What you need to do
Transcribe each line of the records below exactly, excluding any embedded images.

Recorded data

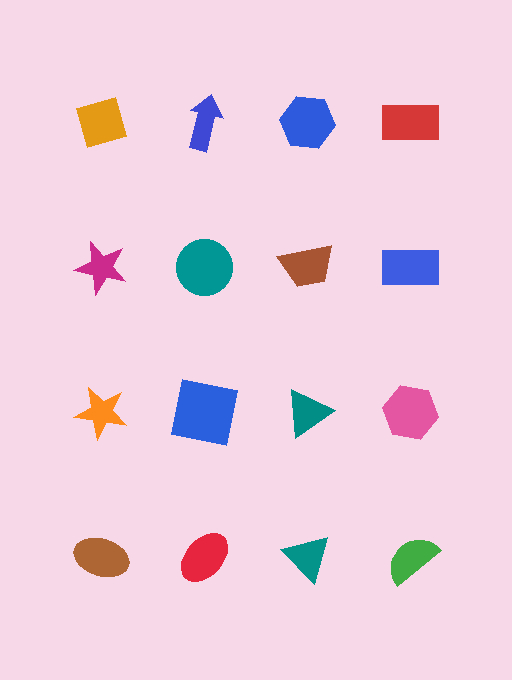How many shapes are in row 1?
4 shapes.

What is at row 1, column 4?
A red rectangle.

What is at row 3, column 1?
An orange star.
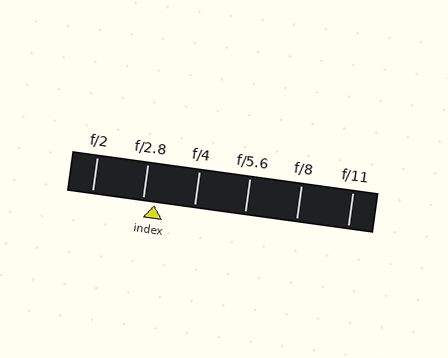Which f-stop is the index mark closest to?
The index mark is closest to f/2.8.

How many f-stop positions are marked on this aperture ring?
There are 6 f-stop positions marked.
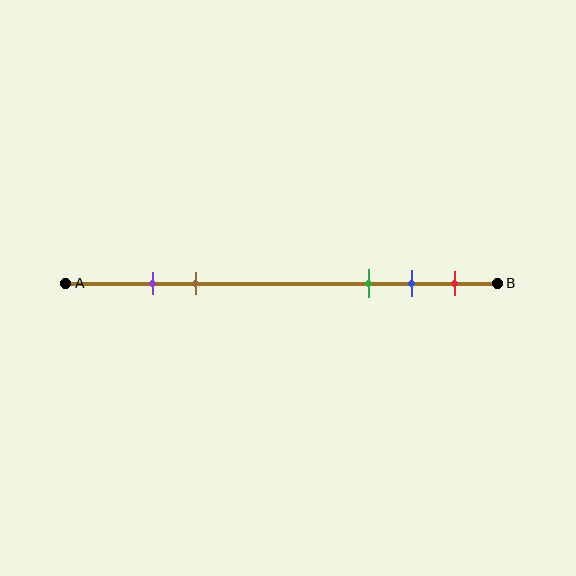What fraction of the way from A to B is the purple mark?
The purple mark is approximately 20% (0.2) of the way from A to B.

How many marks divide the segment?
There are 5 marks dividing the segment.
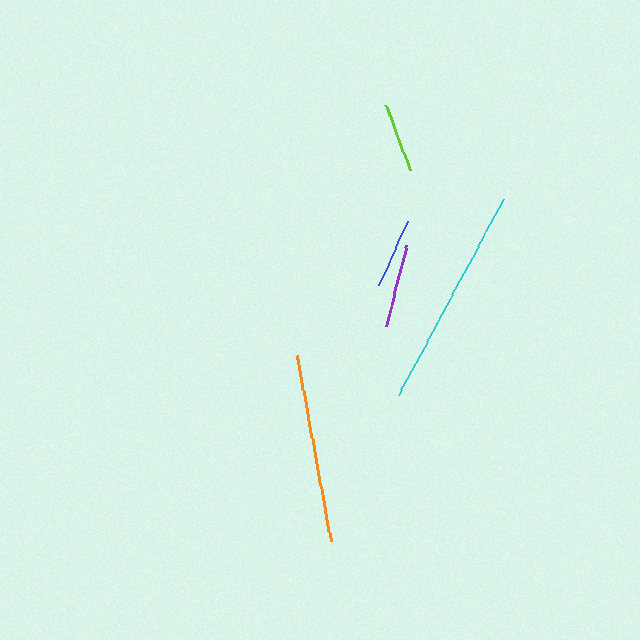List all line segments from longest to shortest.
From longest to shortest: cyan, orange, purple, blue and lime (about equal).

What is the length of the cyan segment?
The cyan segment is approximately 222 pixels long.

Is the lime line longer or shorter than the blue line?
The blue and lime lines are approximately the same length (about 70 and 70 pixels).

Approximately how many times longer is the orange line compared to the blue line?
The orange line is approximately 2.7 times the length of the blue line.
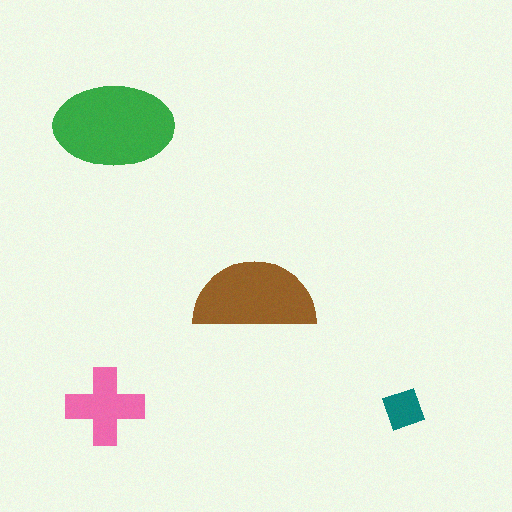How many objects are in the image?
There are 4 objects in the image.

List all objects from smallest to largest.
The teal diamond, the pink cross, the brown semicircle, the green ellipse.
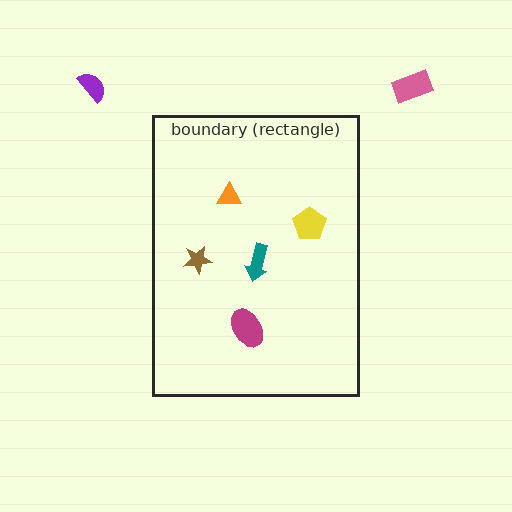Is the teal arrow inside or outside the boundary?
Inside.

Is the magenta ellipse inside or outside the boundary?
Inside.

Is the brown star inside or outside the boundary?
Inside.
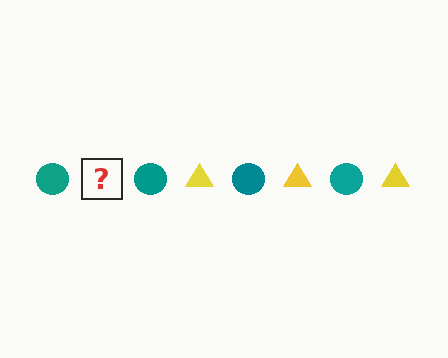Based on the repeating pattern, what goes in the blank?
The blank should be a yellow triangle.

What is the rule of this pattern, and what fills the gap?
The rule is that the pattern alternates between teal circle and yellow triangle. The gap should be filled with a yellow triangle.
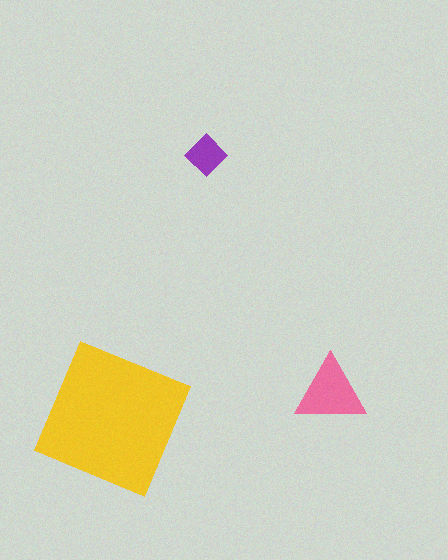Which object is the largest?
The yellow square.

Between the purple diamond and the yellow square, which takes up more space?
The yellow square.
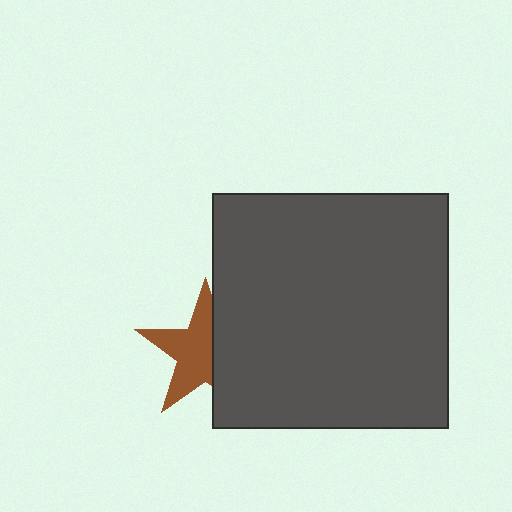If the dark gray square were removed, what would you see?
You would see the complete brown star.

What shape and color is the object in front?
The object in front is a dark gray square.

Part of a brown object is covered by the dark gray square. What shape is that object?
It is a star.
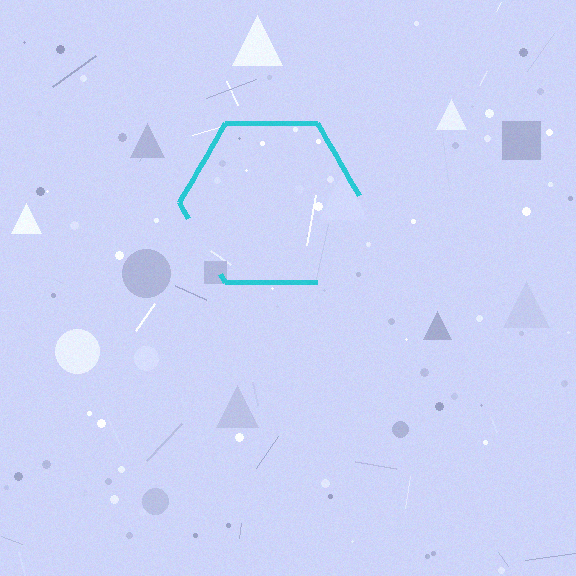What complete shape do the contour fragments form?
The contour fragments form a hexagon.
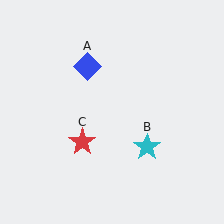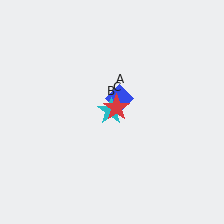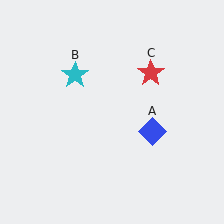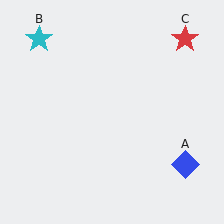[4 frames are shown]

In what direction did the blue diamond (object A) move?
The blue diamond (object A) moved down and to the right.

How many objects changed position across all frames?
3 objects changed position: blue diamond (object A), cyan star (object B), red star (object C).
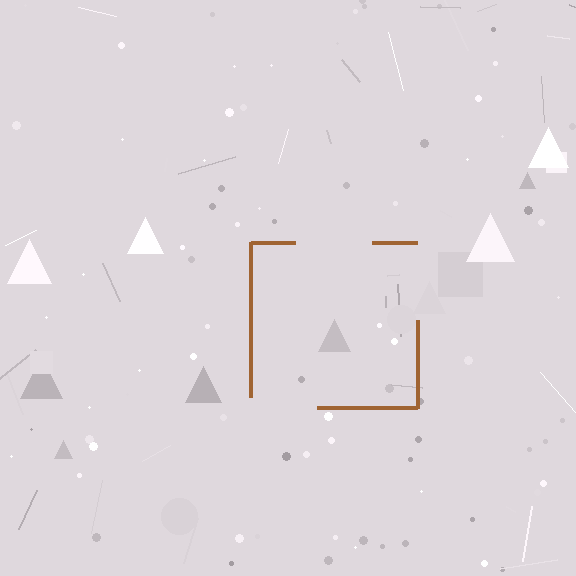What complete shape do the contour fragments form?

Full solution
How many shapes are in row 1?
4 shapes.

What is at row 1, column 4?
A red rectangle.

What is at row 3, column 1?
An orange star.
Which f-stop is the index mark closest to?
The index mark is closest to f/2.8.

How many f-stop positions are marked on this aperture ring?
There are 6 f-stop positions marked.
What fraction of the way from A to B is the purple mark?
The purple mark is approximately 20% (0.2) of the way from A to B.

How many marks divide the segment?
There are 5 marks dividing the segment.
List all line segments from longest to shortest.
From longest to shortest: cyan, orange, purple, blue and lime (about equal).

What is the length of the cyan segment?
The cyan segment is approximately 222 pixels long.

Is the lime line longer or shorter than the blue line?
The blue and lime lines are approximately the same length (about 70 and 70 pixels).

Approximately how many times longer is the orange line compared to the blue line?
The orange line is approximately 2.7 times the length of the blue line.
How many objects are in the image?
There are 4 objects in the image.

List all objects from smallest to largest.
The teal diamond, the pink cross, the brown semicircle, the green ellipse.
Is the teal arrow inside or outside the boundary?
Inside.

Is the magenta ellipse inside or outside the boundary?
Inside.

Is the brown star inside or outside the boundary?
Inside.
Based on the repeating pattern, what goes in the blank?
The blank should be a yellow triangle.

What is the rule of this pattern, and what fills the gap?
The rule is that the pattern alternates between teal circle and yellow triangle. The gap should be filled with a yellow triangle.
Which object is the largest?
The yellow square.

Between the purple diamond and the yellow square, which takes up more space?
The yellow square.
If the dark gray square were removed, what would you see?
You would see the complete brown star.

What shape and color is the object in front?
The object in front is a dark gray square.

Part of a brown object is covered by the dark gray square. What shape is that object?
It is a star.
What complete shape do the contour fragments form?
The contour fragments form a hexagon.
[4 frames are shown]

In what direction did the blue diamond (object A) move?
The blue diamond (object A) moved down and to the right.

How many objects changed position across all frames?
3 objects changed position: blue diamond (object A), cyan star (object B), red star (object C).
What complete shape do the contour fragments form?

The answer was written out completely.